- WHAT IS ASKED -
Start at the line containing "What temperature does the thermometer show?" and transcribe every line exactly through the end of the records below, and only those lines.

____

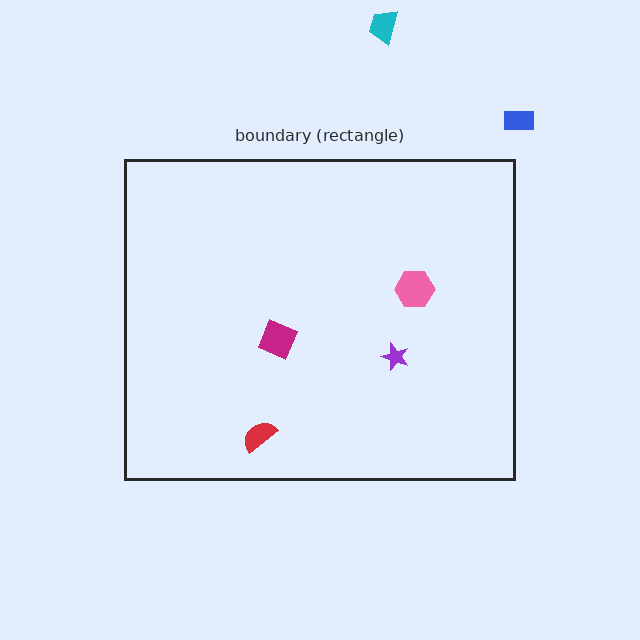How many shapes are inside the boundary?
4 inside, 2 outside.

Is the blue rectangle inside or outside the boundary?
Outside.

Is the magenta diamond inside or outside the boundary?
Inside.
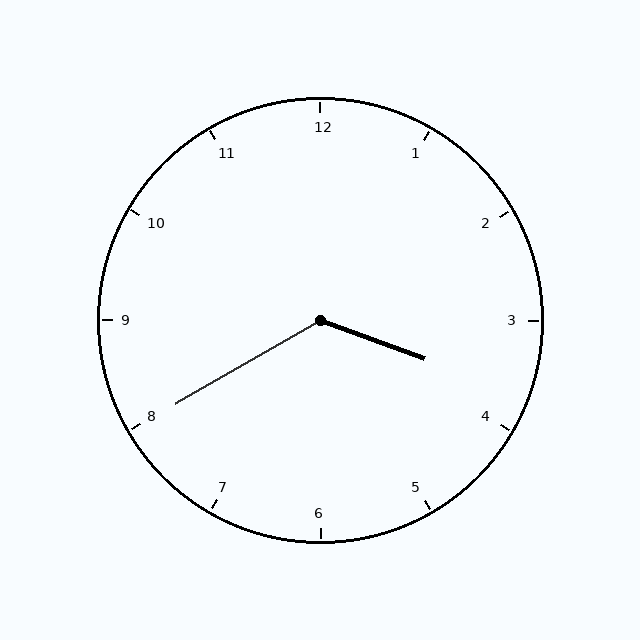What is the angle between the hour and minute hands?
Approximately 130 degrees.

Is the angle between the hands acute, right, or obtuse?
It is obtuse.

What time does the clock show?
3:40.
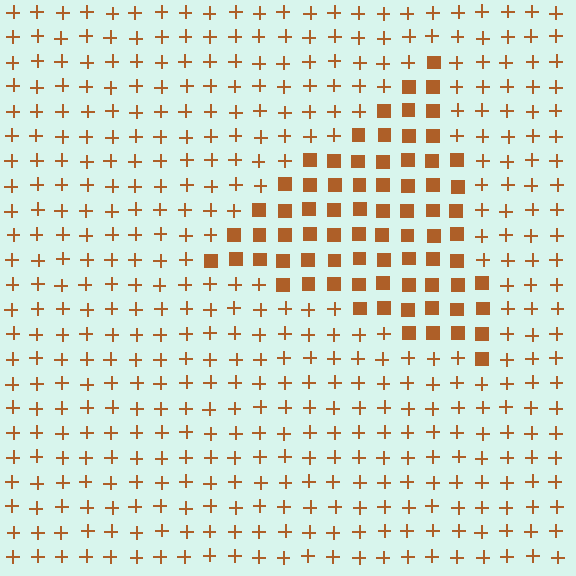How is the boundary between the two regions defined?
The boundary is defined by a change in element shape: squares inside vs. plus signs outside. All elements share the same color and spacing.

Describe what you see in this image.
The image is filled with small brown elements arranged in a uniform grid. A triangle-shaped region contains squares, while the surrounding area contains plus signs. The boundary is defined purely by the change in element shape.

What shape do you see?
I see a triangle.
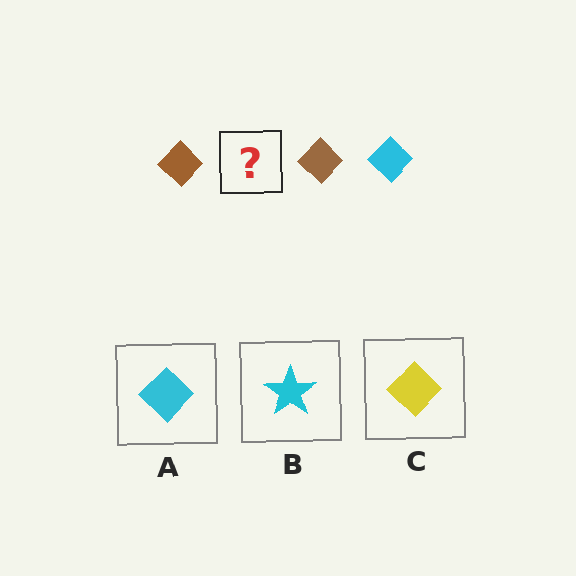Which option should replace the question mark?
Option A.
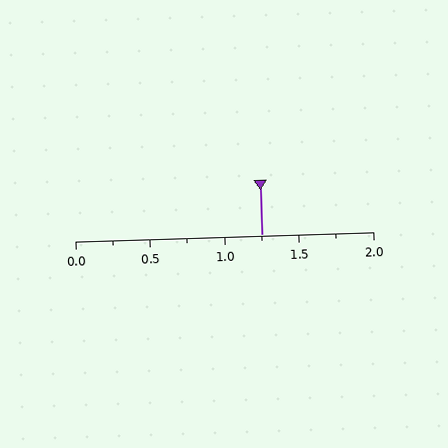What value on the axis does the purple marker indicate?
The marker indicates approximately 1.25.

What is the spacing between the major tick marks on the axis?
The major ticks are spaced 0.5 apart.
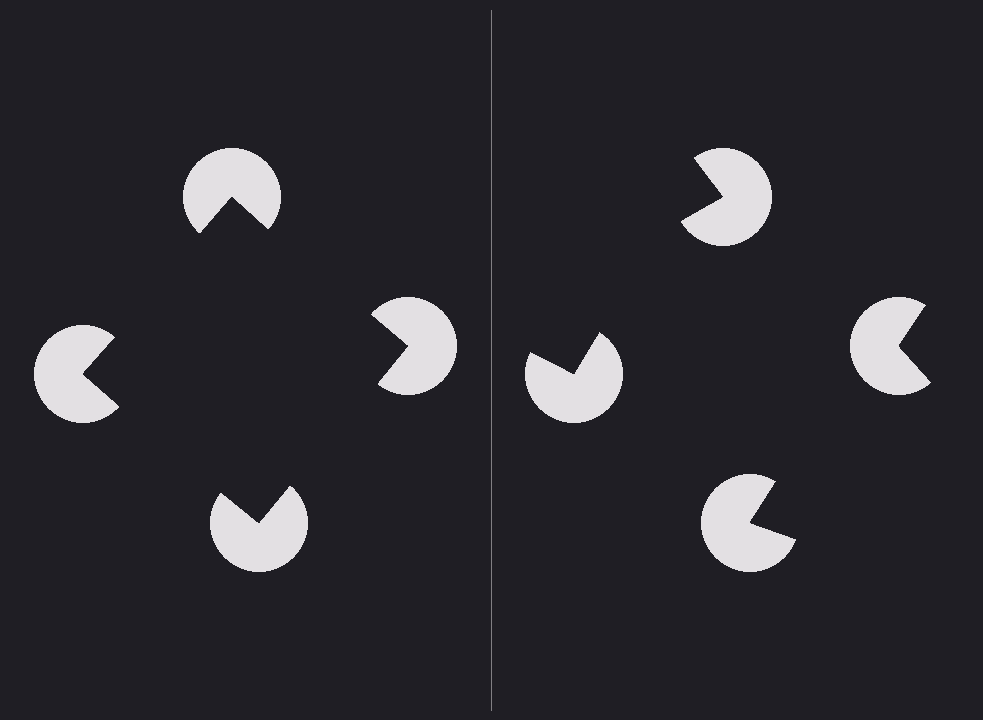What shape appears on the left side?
An illusory square.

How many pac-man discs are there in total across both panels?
8 — 4 on each side.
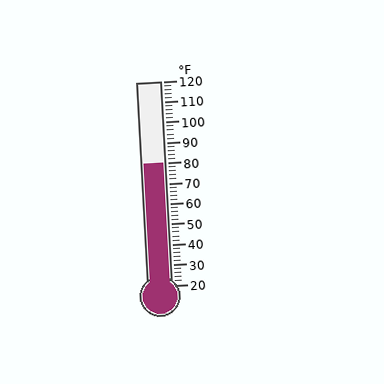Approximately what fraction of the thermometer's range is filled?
The thermometer is filled to approximately 60% of its range.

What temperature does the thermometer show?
The thermometer shows approximately 80°F.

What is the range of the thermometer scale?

____

- SOLUTION -
What temperature does the thermometer show?
The thermometer shows approximately 80°F.

What is the range of the thermometer scale?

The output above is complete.